**WORK ORDER:**
Transcribe exactly, and only, the lines that fall between the line containing "Which region contains the lime pentagon?" and the last line of the material, both ends included, omitting any pictures.
EXERCISE DATA: Begin
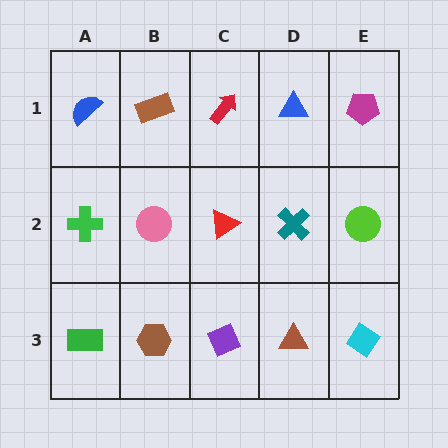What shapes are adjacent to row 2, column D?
A blue triangle (row 1, column D), a brown triangle (row 3, column D), a red triangle (row 2, column C), a lime circle (row 2, column E).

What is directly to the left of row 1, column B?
A blue semicircle.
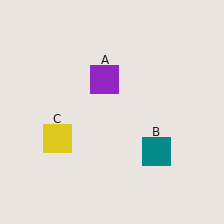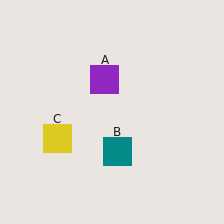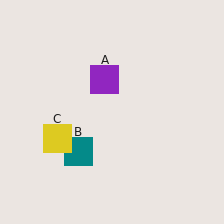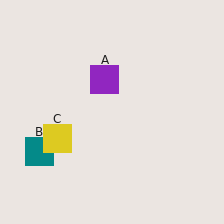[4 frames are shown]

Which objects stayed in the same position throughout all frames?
Purple square (object A) and yellow square (object C) remained stationary.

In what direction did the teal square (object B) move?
The teal square (object B) moved left.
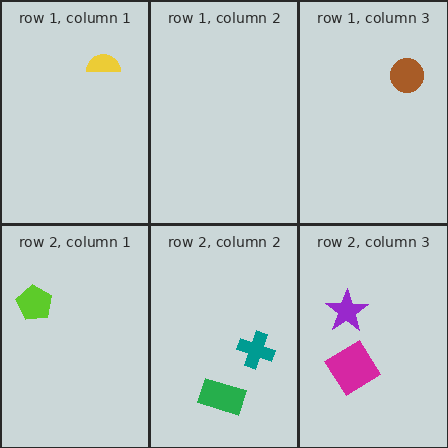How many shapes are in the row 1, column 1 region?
1.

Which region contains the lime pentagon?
The row 2, column 1 region.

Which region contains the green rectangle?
The row 2, column 2 region.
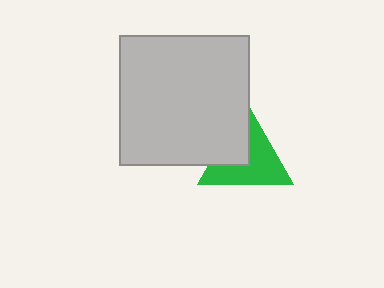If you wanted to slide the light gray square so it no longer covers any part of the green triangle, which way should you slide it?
Slide it toward the upper-left — that is the most direct way to separate the two shapes.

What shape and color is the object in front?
The object in front is a light gray square.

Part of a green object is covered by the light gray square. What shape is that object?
It is a triangle.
EXERCISE DATA: End
**SOLUTION FOR THIS EXERCISE:**
Which region contains the lime pentagon?
The row 2, column 1 region.

Which region contains the green rectangle?
The row 2, column 2 region.
If you wanted to slide the light gray square so it no longer covers any part of the green triangle, which way should you slide it?
Slide it toward the upper-left — that is the most direct way to separate the two shapes.

What shape and color is the object in front?
The object in front is a light gray square.

Part of a green object is covered by the light gray square. What shape is that object?
It is a triangle.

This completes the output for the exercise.